## Task description:
Skip every line before the one containing "Approximately how many more", then copy that line and the rest of the entries below exactly, through the last line.

## The data:

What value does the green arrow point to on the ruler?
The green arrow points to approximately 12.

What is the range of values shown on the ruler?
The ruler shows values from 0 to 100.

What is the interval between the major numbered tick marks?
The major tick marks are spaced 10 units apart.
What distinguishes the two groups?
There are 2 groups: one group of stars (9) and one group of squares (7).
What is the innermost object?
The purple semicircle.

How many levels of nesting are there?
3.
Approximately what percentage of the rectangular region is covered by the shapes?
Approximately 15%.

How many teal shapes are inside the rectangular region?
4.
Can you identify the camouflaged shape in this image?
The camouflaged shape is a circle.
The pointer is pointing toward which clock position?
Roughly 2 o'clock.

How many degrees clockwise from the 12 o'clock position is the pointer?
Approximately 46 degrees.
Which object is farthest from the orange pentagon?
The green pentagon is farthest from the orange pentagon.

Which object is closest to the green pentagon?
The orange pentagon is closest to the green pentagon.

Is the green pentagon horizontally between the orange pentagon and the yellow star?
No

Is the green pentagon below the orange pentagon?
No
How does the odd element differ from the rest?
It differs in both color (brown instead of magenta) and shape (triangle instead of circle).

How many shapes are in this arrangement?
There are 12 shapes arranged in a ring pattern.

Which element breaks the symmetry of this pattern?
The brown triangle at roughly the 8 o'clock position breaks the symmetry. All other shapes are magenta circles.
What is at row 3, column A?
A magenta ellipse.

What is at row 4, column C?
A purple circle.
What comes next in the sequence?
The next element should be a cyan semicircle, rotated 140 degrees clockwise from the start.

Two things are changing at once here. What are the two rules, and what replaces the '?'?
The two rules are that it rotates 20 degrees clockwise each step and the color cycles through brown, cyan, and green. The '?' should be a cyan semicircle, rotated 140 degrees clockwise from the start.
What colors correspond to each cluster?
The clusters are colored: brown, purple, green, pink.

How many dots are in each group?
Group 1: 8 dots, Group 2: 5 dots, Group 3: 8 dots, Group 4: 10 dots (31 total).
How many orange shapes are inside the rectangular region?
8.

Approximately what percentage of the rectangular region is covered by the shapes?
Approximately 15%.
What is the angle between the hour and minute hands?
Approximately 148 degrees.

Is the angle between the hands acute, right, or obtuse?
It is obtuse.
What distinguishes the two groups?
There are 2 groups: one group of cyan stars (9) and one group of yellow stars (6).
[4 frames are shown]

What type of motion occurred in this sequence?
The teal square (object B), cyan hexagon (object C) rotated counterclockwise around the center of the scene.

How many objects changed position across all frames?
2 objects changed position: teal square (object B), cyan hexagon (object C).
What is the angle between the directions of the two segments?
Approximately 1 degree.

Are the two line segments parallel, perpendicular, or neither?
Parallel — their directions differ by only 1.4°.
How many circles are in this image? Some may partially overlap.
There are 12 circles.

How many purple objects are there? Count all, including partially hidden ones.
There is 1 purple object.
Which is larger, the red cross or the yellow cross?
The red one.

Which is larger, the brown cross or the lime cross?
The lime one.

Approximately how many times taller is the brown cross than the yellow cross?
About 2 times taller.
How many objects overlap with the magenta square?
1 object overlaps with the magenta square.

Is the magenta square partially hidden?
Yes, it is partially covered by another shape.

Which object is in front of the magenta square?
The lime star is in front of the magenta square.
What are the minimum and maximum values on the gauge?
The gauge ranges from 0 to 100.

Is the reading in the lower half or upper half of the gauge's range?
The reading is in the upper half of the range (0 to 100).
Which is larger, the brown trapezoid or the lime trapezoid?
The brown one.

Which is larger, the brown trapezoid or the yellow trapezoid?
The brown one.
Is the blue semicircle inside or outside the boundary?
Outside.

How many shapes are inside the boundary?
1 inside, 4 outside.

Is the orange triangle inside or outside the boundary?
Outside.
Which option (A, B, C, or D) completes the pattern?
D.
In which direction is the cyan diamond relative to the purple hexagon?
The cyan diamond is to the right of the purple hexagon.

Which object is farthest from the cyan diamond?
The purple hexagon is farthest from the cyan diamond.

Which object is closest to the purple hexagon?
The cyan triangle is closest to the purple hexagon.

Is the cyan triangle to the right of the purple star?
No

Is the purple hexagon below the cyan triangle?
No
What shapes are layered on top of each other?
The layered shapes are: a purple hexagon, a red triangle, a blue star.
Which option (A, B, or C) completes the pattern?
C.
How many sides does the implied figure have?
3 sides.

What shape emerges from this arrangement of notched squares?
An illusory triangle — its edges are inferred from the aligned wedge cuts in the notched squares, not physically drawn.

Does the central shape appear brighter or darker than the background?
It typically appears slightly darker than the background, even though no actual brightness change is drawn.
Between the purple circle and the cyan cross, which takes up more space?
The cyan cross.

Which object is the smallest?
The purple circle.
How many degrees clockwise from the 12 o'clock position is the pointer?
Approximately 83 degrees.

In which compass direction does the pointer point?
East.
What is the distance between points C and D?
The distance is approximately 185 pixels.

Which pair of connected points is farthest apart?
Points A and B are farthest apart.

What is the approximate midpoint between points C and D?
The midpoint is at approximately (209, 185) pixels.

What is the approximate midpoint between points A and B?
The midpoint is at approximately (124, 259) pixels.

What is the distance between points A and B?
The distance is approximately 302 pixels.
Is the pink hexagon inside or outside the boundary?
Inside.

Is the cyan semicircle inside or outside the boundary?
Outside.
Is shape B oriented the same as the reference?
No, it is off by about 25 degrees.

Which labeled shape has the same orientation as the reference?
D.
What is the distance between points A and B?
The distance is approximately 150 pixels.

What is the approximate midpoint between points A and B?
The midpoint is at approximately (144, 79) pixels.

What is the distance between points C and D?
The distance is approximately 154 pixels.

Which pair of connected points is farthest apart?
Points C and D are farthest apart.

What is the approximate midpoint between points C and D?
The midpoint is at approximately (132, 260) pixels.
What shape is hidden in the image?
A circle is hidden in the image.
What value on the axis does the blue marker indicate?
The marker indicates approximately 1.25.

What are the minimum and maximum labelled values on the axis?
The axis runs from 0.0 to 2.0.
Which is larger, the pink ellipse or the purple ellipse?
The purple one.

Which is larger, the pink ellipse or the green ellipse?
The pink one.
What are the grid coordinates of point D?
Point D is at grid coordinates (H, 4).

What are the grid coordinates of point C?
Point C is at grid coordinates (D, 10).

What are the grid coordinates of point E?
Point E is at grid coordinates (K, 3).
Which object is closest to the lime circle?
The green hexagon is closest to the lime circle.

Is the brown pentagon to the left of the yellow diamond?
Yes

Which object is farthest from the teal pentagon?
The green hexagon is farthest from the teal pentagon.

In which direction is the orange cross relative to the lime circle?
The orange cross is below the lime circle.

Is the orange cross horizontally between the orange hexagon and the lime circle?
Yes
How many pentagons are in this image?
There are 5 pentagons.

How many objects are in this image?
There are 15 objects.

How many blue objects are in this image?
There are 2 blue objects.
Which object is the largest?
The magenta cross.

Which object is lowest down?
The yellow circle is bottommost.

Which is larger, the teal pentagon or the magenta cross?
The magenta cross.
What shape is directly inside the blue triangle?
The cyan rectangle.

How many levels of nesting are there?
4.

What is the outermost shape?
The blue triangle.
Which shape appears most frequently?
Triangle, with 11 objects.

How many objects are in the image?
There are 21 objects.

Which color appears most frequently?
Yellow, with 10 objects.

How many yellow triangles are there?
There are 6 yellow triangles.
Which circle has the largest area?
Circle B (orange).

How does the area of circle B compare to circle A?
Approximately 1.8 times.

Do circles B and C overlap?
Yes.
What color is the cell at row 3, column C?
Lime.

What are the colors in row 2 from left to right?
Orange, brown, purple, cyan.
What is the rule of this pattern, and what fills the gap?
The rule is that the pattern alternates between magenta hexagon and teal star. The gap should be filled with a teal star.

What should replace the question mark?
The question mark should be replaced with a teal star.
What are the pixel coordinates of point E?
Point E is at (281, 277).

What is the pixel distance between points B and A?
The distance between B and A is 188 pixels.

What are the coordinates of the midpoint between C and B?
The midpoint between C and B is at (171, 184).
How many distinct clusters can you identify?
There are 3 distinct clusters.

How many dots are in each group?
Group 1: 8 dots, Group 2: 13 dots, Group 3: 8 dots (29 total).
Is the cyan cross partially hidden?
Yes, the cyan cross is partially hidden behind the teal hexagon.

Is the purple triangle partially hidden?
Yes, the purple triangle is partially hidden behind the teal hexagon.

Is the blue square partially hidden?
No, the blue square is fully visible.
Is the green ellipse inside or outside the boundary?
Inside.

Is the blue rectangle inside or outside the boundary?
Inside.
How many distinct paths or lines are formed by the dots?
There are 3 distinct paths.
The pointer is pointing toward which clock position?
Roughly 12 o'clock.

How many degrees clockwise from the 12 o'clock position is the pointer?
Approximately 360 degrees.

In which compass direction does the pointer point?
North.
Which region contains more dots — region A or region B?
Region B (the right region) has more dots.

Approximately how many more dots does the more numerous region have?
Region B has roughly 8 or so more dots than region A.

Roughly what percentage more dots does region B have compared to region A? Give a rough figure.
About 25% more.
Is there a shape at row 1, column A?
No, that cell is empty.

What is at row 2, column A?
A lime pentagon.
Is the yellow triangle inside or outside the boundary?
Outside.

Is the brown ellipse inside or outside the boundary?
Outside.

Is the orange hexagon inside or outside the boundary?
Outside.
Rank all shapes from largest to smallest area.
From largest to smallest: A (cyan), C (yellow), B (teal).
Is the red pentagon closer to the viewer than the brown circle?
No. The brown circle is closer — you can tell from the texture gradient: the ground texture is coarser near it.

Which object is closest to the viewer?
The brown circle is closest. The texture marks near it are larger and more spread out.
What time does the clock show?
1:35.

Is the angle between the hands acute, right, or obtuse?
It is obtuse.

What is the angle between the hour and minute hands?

## Response to the task:
Approximately how many more dots does the more numerous region have?
Region B has roughly 8 or so more dots than region A.

Roughly what percentage more dots does region B have compared to region A? Give a rough figure.
About 25% more.
Is there a shape at row 1, column A?
No, that cell is empty.

What is at row 2, column A?
A lime pentagon.
Is the yellow triangle inside or outside the boundary?
Outside.

Is the brown ellipse inside or outside the boundary?
Outside.

Is the orange hexagon inside or outside the boundary?
Outside.
Rank all shapes from largest to smallest area.
From largest to smallest: A (cyan), C (yellow), B (teal).
Is the red pentagon closer to the viewer than the brown circle?
No. The brown circle is closer — you can tell from the texture gradient: the ground texture is coarser near it.

Which object is closest to the viewer?
The brown circle is closest. The texture marks near it are larger and more spread out.
What time does the clock show?
1:35.

Is the angle between the hands acute, right, or obtuse?
It is obtuse.

What is the angle between the hour and minute hands?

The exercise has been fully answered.